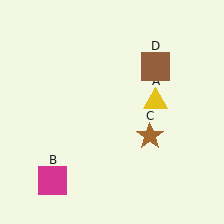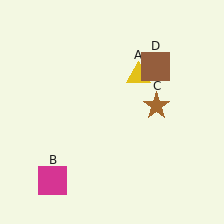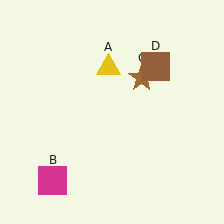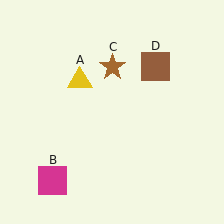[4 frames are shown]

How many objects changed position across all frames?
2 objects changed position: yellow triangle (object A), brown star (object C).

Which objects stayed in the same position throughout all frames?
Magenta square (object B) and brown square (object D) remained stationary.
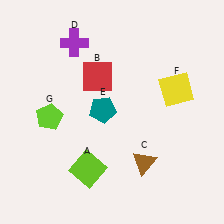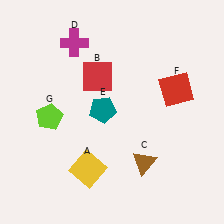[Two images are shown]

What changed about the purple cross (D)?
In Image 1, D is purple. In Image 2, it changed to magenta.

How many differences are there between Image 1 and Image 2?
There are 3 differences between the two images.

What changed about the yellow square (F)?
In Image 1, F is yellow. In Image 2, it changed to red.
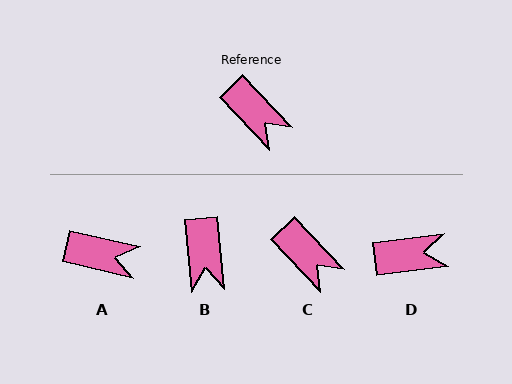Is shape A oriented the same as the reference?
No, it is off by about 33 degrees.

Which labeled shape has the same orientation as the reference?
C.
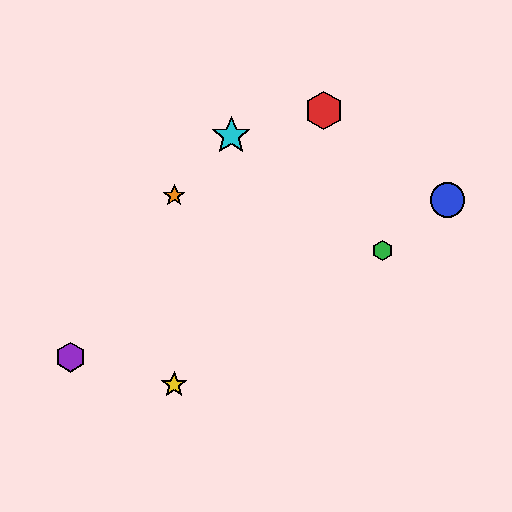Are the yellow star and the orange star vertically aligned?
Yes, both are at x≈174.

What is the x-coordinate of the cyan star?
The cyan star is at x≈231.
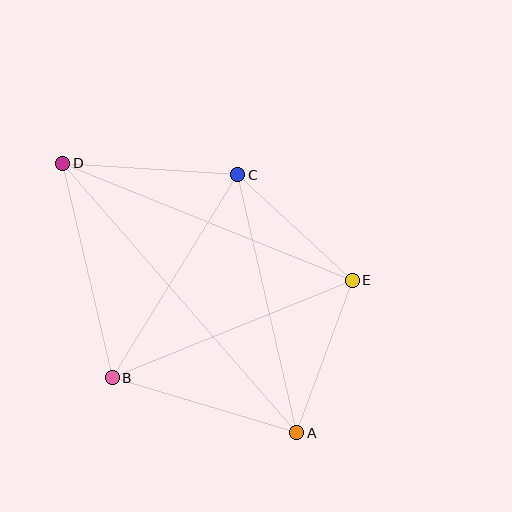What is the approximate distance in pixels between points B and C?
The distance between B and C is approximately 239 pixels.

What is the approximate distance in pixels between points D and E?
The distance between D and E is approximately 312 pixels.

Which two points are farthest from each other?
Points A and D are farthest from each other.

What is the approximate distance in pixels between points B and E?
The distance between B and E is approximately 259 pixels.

•••

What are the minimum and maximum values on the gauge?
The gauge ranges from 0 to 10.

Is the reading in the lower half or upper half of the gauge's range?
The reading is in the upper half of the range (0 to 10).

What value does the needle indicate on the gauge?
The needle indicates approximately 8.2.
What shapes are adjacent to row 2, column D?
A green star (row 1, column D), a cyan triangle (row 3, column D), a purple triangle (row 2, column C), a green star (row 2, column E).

•••

GOAL OF THE EXERCISE: Restate word for word every line from the one with "[4 frames are shown]" up to and including the one with "[Two images are shown]" in the records above, minus the pictures.

ANSWER FOR THE TASK:
[4 frames are shown]

How many objects changed position across all frames?
2 objects changed position: yellow triangle (object A), brown star (object C).

Which objects stayed in the same position throughout all frames?
Magenta square (object B) and brown square (object D) remained stationary.
[Two images are shown]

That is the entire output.